Problem to work on
Transcribe all the entries word for word, but omit the images.

-- start of Record excerpts --

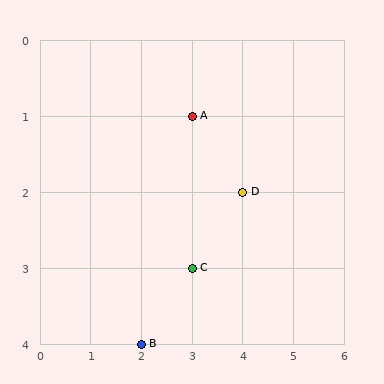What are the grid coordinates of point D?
Point D is at grid coordinates (4, 2).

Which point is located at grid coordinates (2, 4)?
Point B is at (2, 4).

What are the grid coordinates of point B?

-- end of Record excerpts --

Result
What are the grid coordinates of point D?
Point D is at grid coordinates (4, 2).

Which point is located at grid coordinates (2, 4)?
Point B is at (2, 4).

What are the grid coordinates of point B?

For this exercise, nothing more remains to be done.